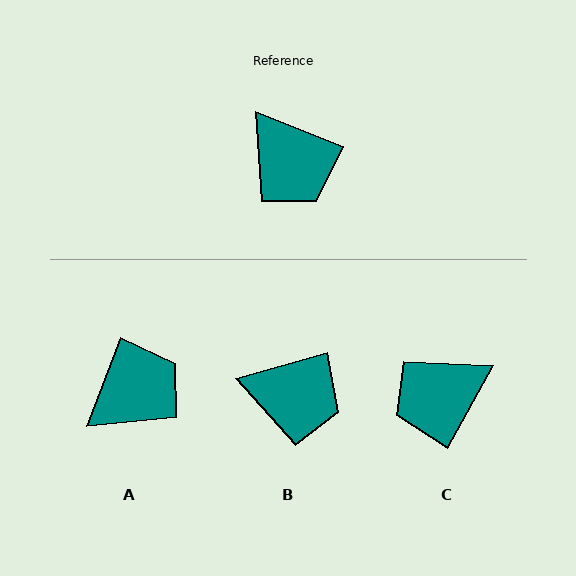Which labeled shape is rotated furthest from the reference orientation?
C, about 97 degrees away.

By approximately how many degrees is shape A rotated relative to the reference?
Approximately 91 degrees counter-clockwise.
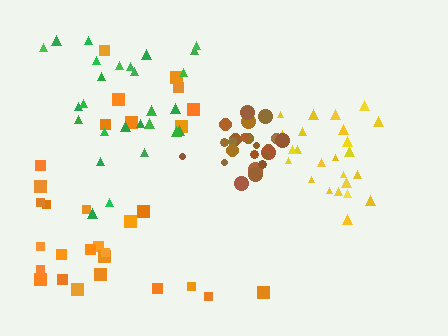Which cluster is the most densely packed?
Brown.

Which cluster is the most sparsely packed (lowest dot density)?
Orange.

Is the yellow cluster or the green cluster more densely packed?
Yellow.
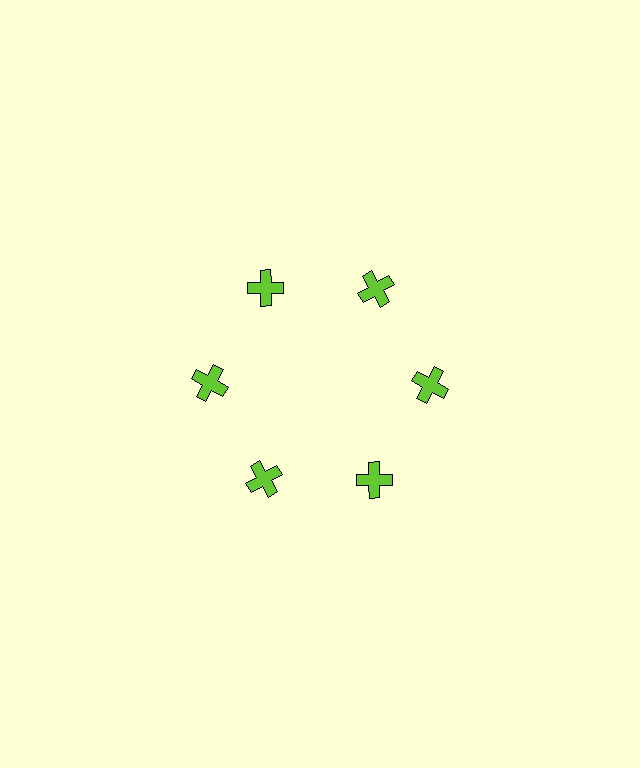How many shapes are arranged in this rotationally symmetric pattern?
There are 6 shapes, arranged in 6 groups of 1.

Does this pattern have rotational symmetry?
Yes, this pattern has 6-fold rotational symmetry. It looks the same after rotating 60 degrees around the center.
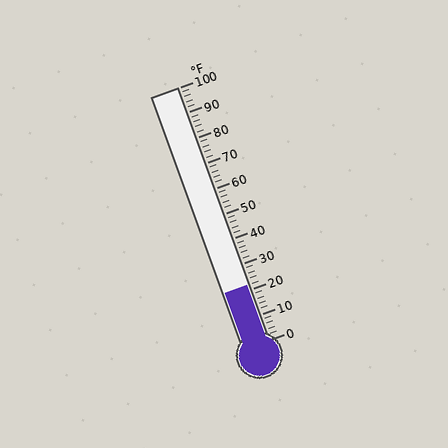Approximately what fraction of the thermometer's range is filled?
The thermometer is filled to approximately 20% of its range.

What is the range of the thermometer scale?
The thermometer scale ranges from 0°F to 100°F.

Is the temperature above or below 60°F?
The temperature is below 60°F.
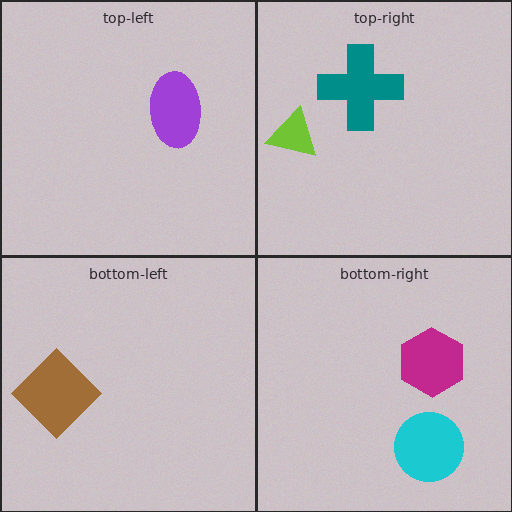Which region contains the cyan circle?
The bottom-right region.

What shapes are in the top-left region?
The purple ellipse.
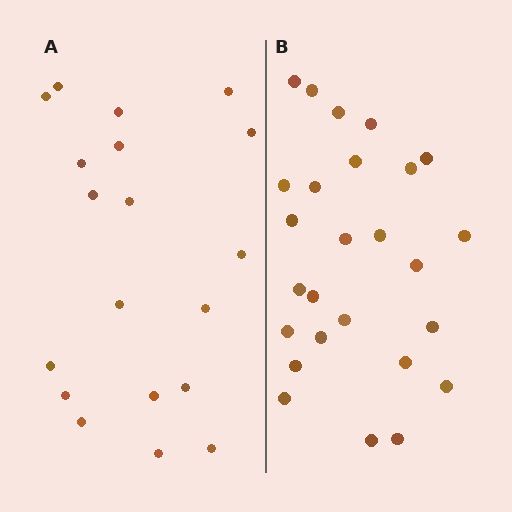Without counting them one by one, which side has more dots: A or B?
Region B (the right region) has more dots.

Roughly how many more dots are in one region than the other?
Region B has roughly 8 or so more dots than region A.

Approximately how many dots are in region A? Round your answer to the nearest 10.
About 20 dots. (The exact count is 19, which rounds to 20.)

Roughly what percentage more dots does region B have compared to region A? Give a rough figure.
About 35% more.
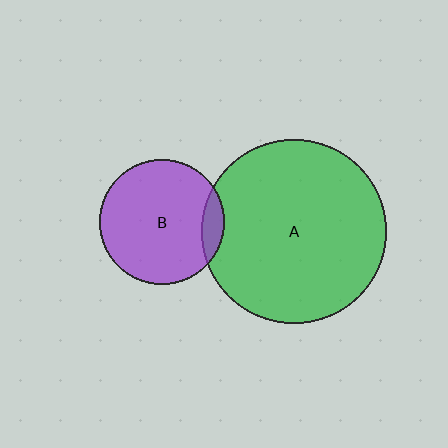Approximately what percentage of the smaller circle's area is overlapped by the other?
Approximately 10%.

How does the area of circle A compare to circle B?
Approximately 2.2 times.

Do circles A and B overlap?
Yes.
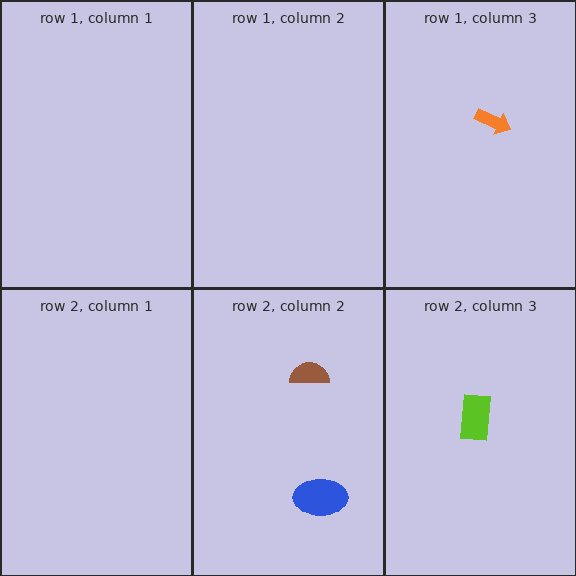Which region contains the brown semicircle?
The row 2, column 2 region.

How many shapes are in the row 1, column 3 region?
1.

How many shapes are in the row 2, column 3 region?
1.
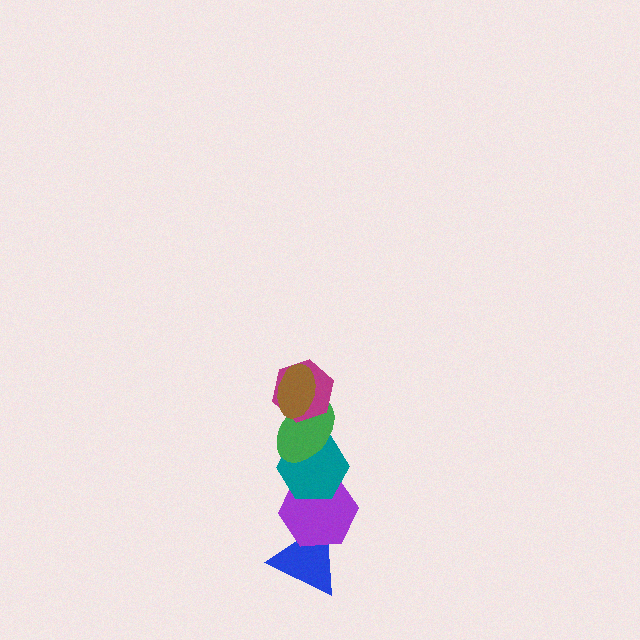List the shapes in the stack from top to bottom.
From top to bottom: the brown ellipse, the magenta hexagon, the green ellipse, the teal hexagon, the purple hexagon, the blue triangle.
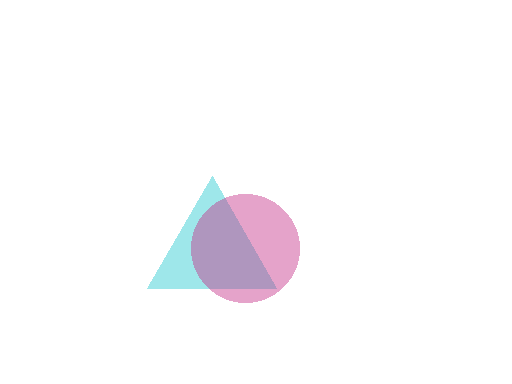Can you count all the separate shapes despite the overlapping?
Yes, there are 2 separate shapes.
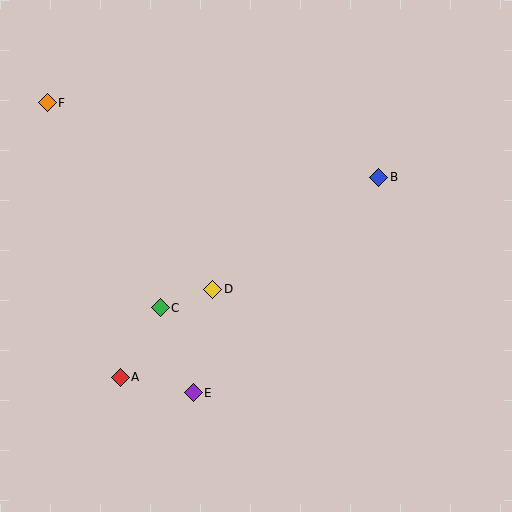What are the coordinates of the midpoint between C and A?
The midpoint between C and A is at (140, 343).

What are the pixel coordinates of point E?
Point E is at (193, 393).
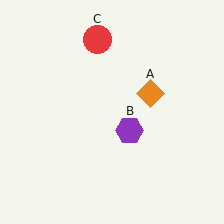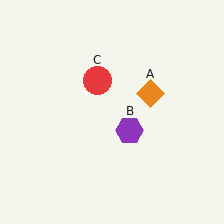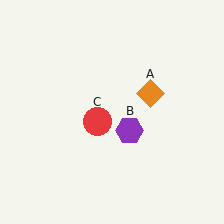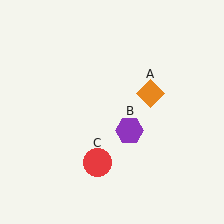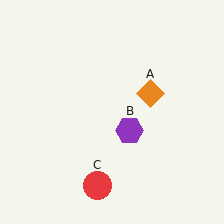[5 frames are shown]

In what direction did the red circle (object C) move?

■ ■ ■

YOUR TASK: Images in the data above are to be skipped. Retype all other material exactly.

EXERCISE RESULT:
Which labeled shape is rotated furthest from the reference orientation?
C, about 97 degrees away.

By approximately how many degrees is shape A rotated relative to the reference?
Approximately 91 degrees counter-clockwise.
Which cluster is the most densely packed?
Brown.

Which cluster is the most sparsely packed (lowest dot density)?
Orange.

Is the yellow cluster or the green cluster more densely packed?
Yellow.
How many shapes are arranged in this rotationally symmetric pattern?
There are 6 shapes, arranged in 6 groups of 1.

Does this pattern have rotational symmetry?
Yes, this pattern has 6-fold rotational symmetry. It looks the same after rotating 60 degrees around the center.
Approximately what fraction of the thermometer's range is filled?
The thermometer is filled to approximately 20% of its range.

What is the range of the thermometer scale?
The thermometer scale ranges from 0°F to 100°F.

Is the temperature above or below 60°F?
The temperature is below 60°F.
Which region contains the cyan circle?
The bottom-right region.

What shapes are in the top-left region?
The purple ellipse.
Without counting them one by one, which side has more dots: A or B?
Region B (the right region) has more dots.

Roughly how many more dots are in one region than the other?
Region B has roughly 8 or so more dots than region A.

Approximately how many dots are in region A? Round your answer to the nearest 10.
About 20 dots. (The exact count is 19, which rounds to 20.)

Roughly what percentage more dots does region B have compared to region A? Give a rough figure.
About 35% more.
Approximately what percentage of the smaller circle's area is overlapped by the other?
Approximately 10%.

How does the area of circle A compare to circle B?
Approximately 2.2 times.

Do circles A and B overlap?
Yes.
Which region contains the brown semicircle?
The row 2, column 2 region.

How many shapes are in the row 1, column 3 region?
1.

How many shapes are in the row 2, column 3 region?
1.
List the shapes in the stack from top to bottom.
From top to bottom: the brown ellipse, the magenta hexagon, the green ellipse, the teal hexagon, the purple hexagon, the blue triangle.
Can you count all the separate shapes despite the overlapping?
Yes, there are 2 separate shapes.
What are the coordinates of the midpoint between C and A?
The midpoint between C and A is at (140, 343).

What are the pixel coordinates of point E?
Point E is at (193, 393).
[5 frames are shown]

In what direction did the red circle (object C) move?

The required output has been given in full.